> [To be done] Repeat what the lines below say, word for word, and skip every image.

> [The records]
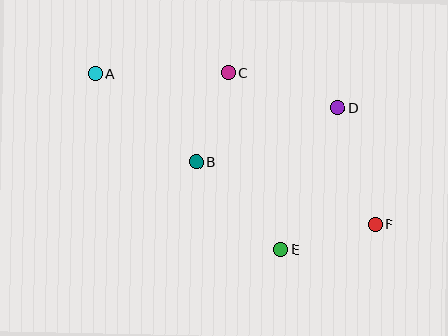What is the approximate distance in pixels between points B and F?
The distance between B and F is approximately 189 pixels.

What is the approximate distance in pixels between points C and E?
The distance between C and E is approximately 185 pixels.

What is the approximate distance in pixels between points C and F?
The distance between C and F is approximately 211 pixels.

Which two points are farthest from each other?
Points A and F are farthest from each other.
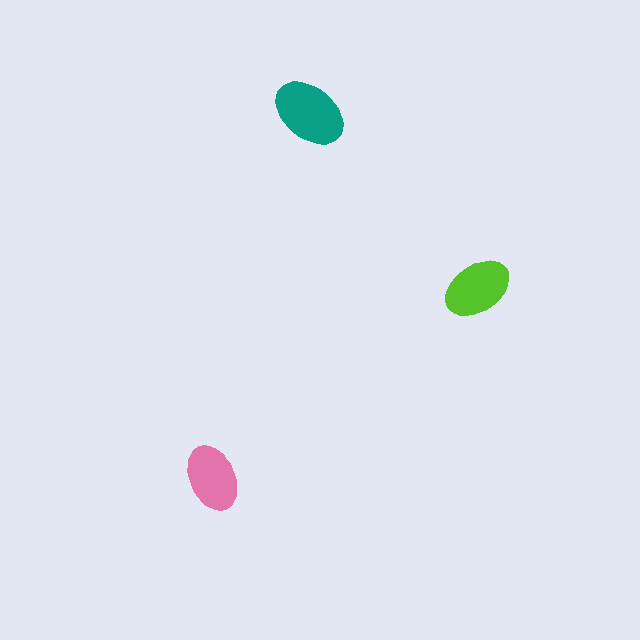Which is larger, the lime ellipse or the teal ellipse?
The teal one.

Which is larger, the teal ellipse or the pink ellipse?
The teal one.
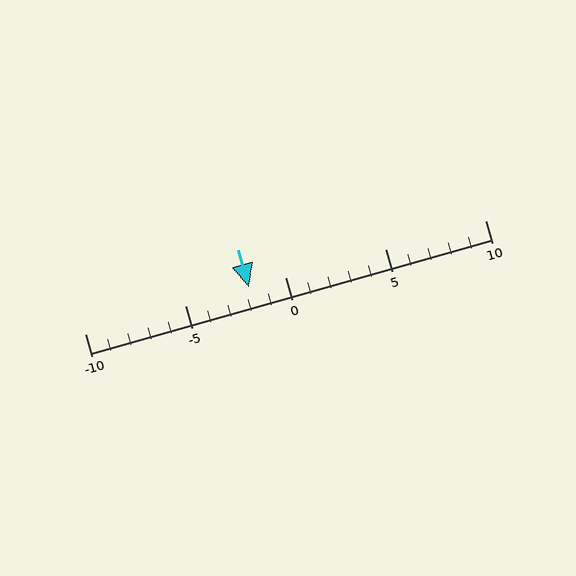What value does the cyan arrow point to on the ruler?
The cyan arrow points to approximately -2.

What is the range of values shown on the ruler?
The ruler shows values from -10 to 10.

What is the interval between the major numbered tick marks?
The major tick marks are spaced 5 units apart.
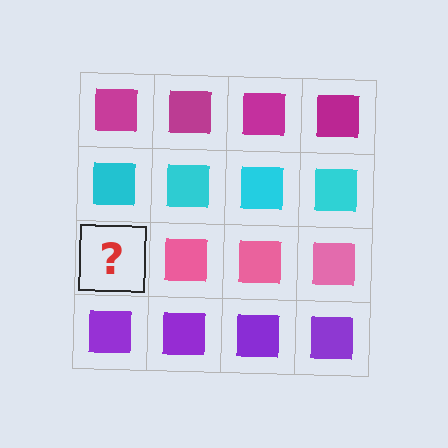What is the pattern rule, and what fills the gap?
The rule is that each row has a consistent color. The gap should be filled with a pink square.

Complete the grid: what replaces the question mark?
The question mark should be replaced with a pink square.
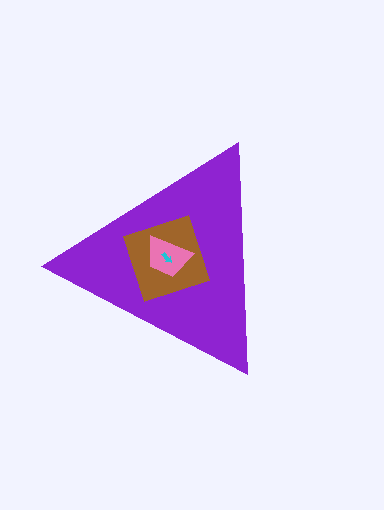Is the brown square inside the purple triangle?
Yes.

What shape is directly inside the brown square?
The pink trapezoid.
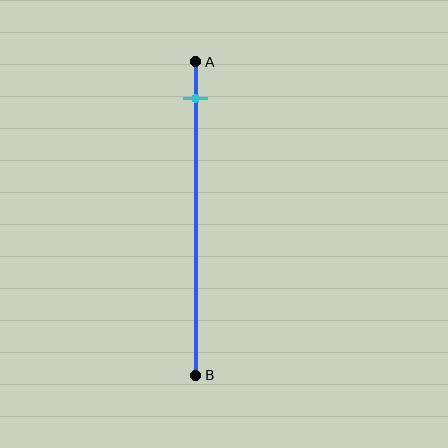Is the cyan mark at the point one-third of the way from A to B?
No, the mark is at about 10% from A, not at the 33% one-third point.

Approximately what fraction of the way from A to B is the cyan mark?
The cyan mark is approximately 10% of the way from A to B.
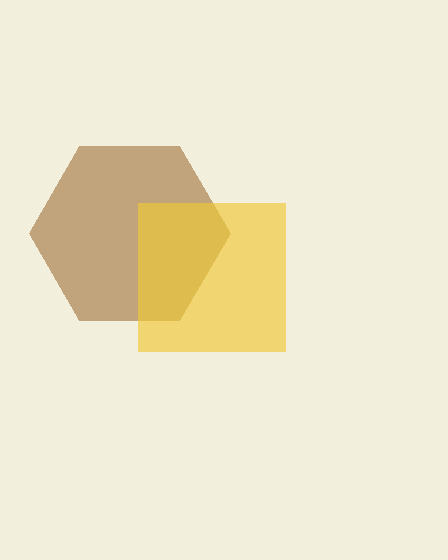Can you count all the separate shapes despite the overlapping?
Yes, there are 2 separate shapes.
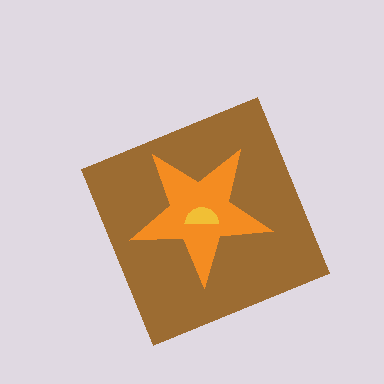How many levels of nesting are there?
3.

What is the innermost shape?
The yellow semicircle.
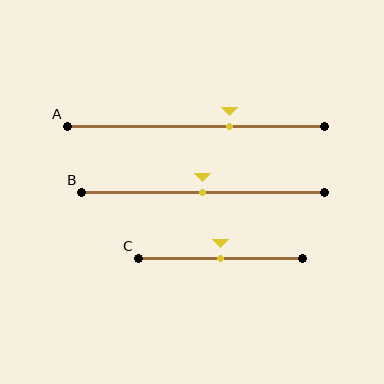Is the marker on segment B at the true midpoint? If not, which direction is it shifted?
Yes, the marker on segment B is at the true midpoint.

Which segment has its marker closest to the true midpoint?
Segment B has its marker closest to the true midpoint.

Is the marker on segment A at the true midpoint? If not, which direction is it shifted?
No, the marker on segment A is shifted to the right by about 13% of the segment length.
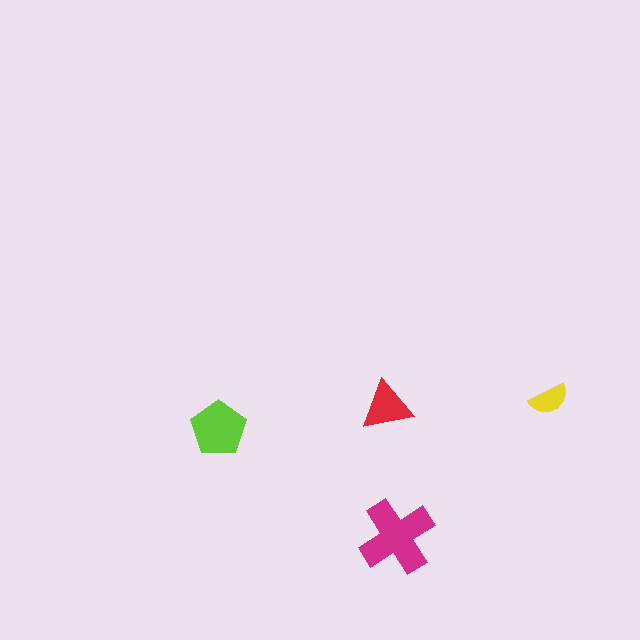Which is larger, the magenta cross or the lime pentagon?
The magenta cross.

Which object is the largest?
The magenta cross.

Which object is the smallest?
The yellow semicircle.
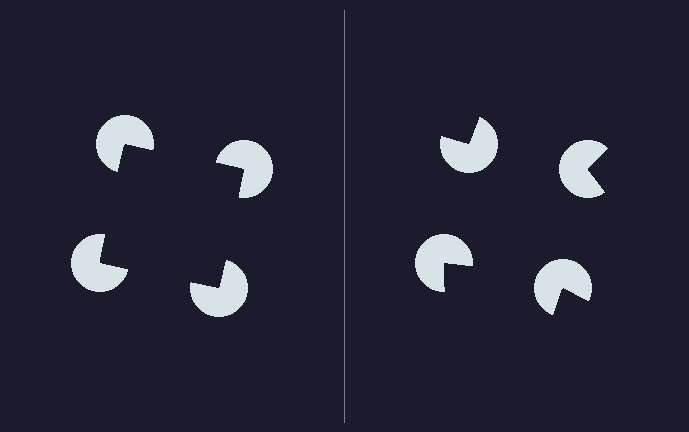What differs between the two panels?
The pac-man discs are positioned identically on both sides; only the wedge orientations differ. On the left they align to a square; on the right they are misaligned.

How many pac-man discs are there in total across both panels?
8 — 4 on each side.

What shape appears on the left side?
An illusory square.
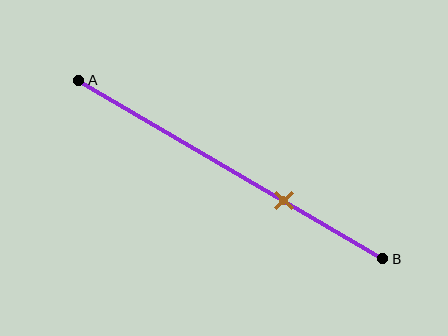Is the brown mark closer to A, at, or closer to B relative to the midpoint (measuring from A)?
The brown mark is closer to point B than the midpoint of segment AB.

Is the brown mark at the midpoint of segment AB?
No, the mark is at about 65% from A, not at the 50% midpoint.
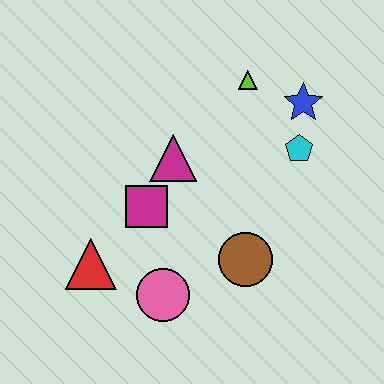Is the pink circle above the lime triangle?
No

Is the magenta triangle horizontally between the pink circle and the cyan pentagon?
Yes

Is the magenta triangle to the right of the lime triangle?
No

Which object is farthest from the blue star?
The red triangle is farthest from the blue star.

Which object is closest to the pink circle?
The red triangle is closest to the pink circle.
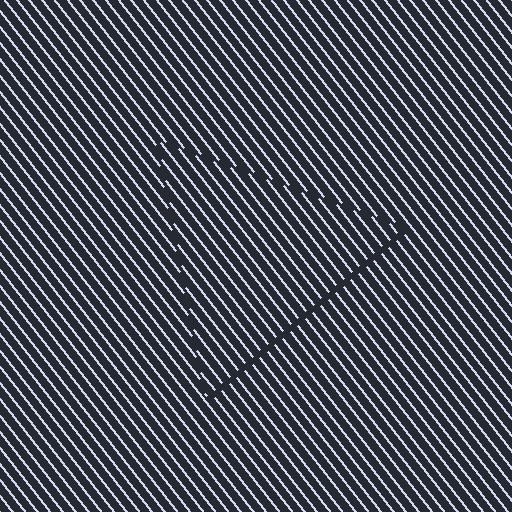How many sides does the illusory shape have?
3 sides — the line-ends trace a triangle.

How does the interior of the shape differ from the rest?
The interior of the shape contains the same grating, shifted by half a period — the contour is defined by the phase discontinuity where line-ends from the inner and outer gratings abut.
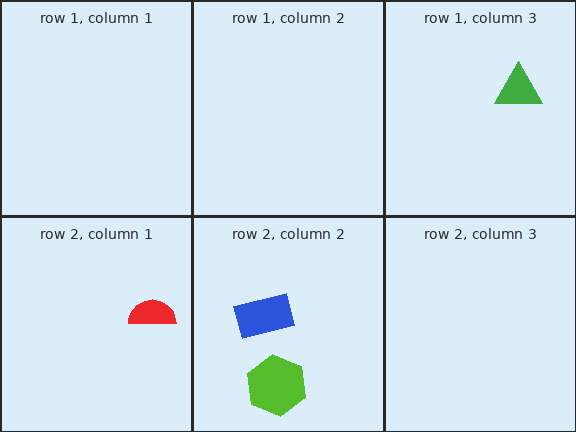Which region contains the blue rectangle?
The row 2, column 2 region.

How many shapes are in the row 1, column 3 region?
1.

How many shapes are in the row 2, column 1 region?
1.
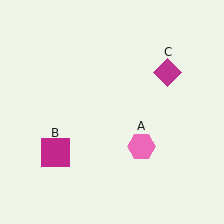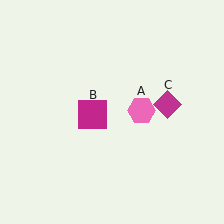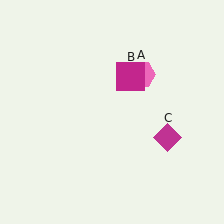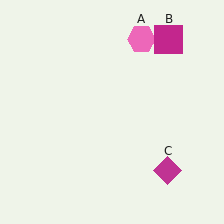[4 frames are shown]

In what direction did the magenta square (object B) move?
The magenta square (object B) moved up and to the right.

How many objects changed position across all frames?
3 objects changed position: pink hexagon (object A), magenta square (object B), magenta diamond (object C).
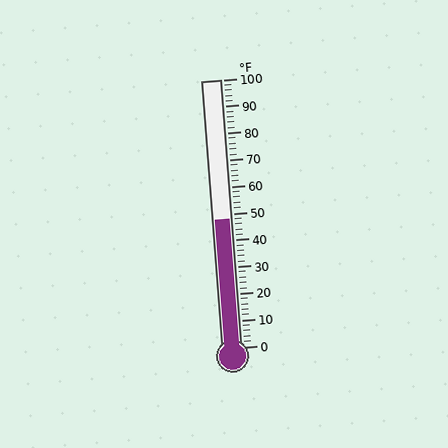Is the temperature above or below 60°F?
The temperature is below 60°F.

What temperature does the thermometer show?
The thermometer shows approximately 48°F.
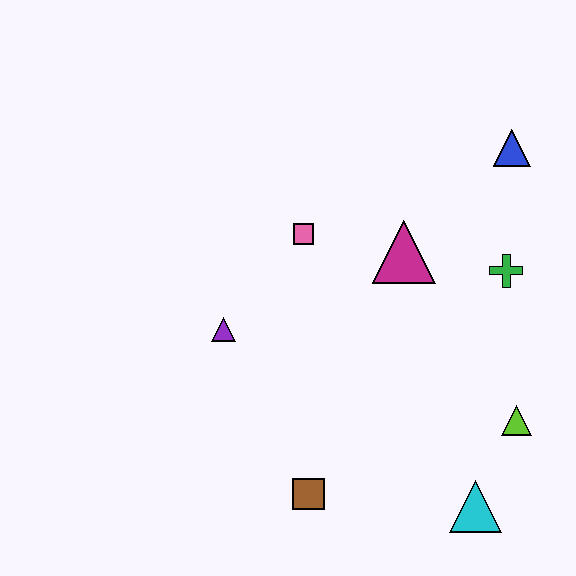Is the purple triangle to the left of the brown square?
Yes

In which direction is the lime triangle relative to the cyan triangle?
The lime triangle is above the cyan triangle.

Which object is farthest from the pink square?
The cyan triangle is farthest from the pink square.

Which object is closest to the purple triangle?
The pink square is closest to the purple triangle.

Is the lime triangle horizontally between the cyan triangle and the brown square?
No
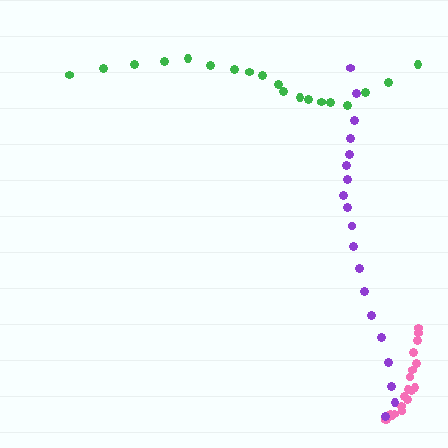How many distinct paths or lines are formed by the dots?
There are 3 distinct paths.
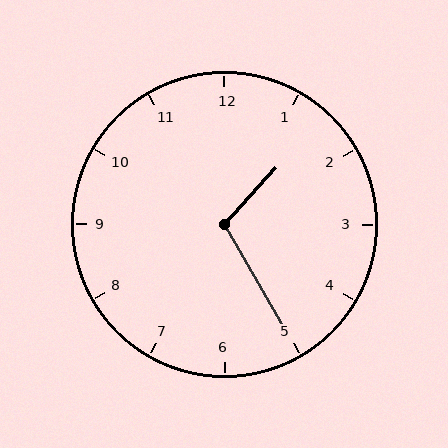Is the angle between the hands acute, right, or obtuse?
It is obtuse.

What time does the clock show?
1:25.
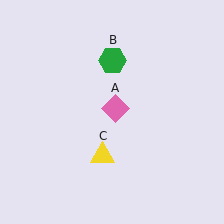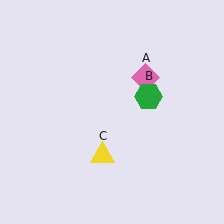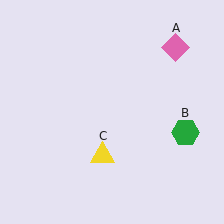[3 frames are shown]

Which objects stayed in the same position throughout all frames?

> [Completed exercise]
What is the approximate distance in pixels between points B and F?
The distance between B and F is approximately 189 pixels.

What is the approximate distance in pixels between points C and E?
The distance between C and E is approximately 185 pixels.

What is the approximate distance in pixels between points C and F?
The distance between C and F is approximately 211 pixels.

Which two points are farthest from each other?
Points A and F are farthest from each other.
Which is larger, the lime ellipse or the teal ellipse?
The teal one.

Which is larger, the teal ellipse or the pink ellipse?
The teal one.
What value does the cyan arrow point to on the ruler?
The cyan arrow points to approximately -2.

What is the range of values shown on the ruler?
The ruler shows values from -10 to 10.

What is the interval between the major numbered tick marks?
The major tick marks are spaced 5 units apart.
What is the pattern rule, and what fills the gap?
The rule is that each row has a consistent color. The gap should be filled with a pink square.

Complete the grid: what replaces the question mark?
The question mark should be replaced with a pink square.
Is the brown square inside the purple triangle?
Yes.

What shape is directly inside the brown square?
The pink trapezoid.
Is the cyan mark at the point one-third of the way from A to B?
No, the mark is at about 10% from A, not at the 33% one-third point.

Approximately what fraction of the way from A to B is the cyan mark?
The cyan mark is approximately 10% of the way from A to B.
Can you count all the separate shapes despite the overlapping?
Yes, there are 2 separate shapes.
How many levels of nesting are there?
3.

What is the innermost shape?
The yellow semicircle.
Is the marker on segment B at the true midpoint? If not, which direction is it shifted?
Yes, the marker on segment B is at the true midpoint.

Which segment has its marker closest to the true midpoint?
Segment B has its marker closest to the true midpoint.

Is the marker on segment A at the true midpoint? If not, which direction is it shifted?
No, the marker on segment A is shifted to the right by about 13% of the segment length.
Which is larger, the magenta cross or the lime pentagon?
The magenta cross.

Which object is the largest?
The magenta cross.

Which object is the smallest?
The yellow semicircle.
What differs between the two panels?
The pac-man discs are positioned identically on both sides; only the wedge orientations differ. On the left they align to a square; on the right they are misaligned.

How many pac-man discs are there in total across both panels?
8 — 4 on each side.

What shape appears on the left side?
An illusory square.
Is the brown mark closer to A, at, or closer to B relative to the midpoint (measuring from A)?
The brown mark is closer to point B than the midpoint of segment AB.

Is the brown mark at the midpoint of segment AB?
No, the mark is at about 65% from A, not at the 50% midpoint.
Is the pink circle above the lime triangle?
No

Is the magenta triangle horizontally between the pink circle and the cyan pentagon?
Yes

Is the magenta triangle to the right of the lime triangle?
No

Which object is farthest from the blue star?
The red triangle is farthest from the blue star.

Which object is closest to the pink circle?
The red triangle is closest to the pink circle.
How many sides does the illusory shape have?
3 sides — the line-ends trace a triangle.

How does the interior of the shape differ from the rest?
The interior of the shape contains the same grating, shifted by half a period — the contour is defined by the phase discontinuity where line-ends from the inner and outer gratings abut.
Which region contains the blue rectangle?
The row 2, column 2 region.

How many shapes are in the row 1, column 3 region?
1.

How many shapes are in the row 2, column 1 region?
1.
[4 frames are shown]

In what direction did the magenta square (object B) move?
The magenta square (object B) moved up and to the right.

How many objects changed position across all frames?
3 objects changed position: pink hexagon (object A), magenta square (object B), magenta diamond (object C).
Is the temperature above or below 60°F?
The temperature is below 60°F.

What temperature does the thermometer show?
The thermometer shows approximately 48°F.
Is the purple triangle to the left of the brown square?
Yes

In which direction is the lime triangle relative to the cyan triangle?
The lime triangle is above the cyan triangle.

Which object is farthest from the pink square?
The cyan triangle is farthest from the pink square.

Which object is closest to the purple triangle?
The pink square is closest to the purple triangle.

Is the lime triangle horizontally between the cyan triangle and the brown square?
No
How many distinct paths or lines are formed by the dots?
There are 3 distinct paths.
Is the angle between the hands acute, right, or obtuse?
It is obtuse.

What time does the clock show?
1:25.
[3 frames are shown]

Which objects stayed in the same position throughout all frames?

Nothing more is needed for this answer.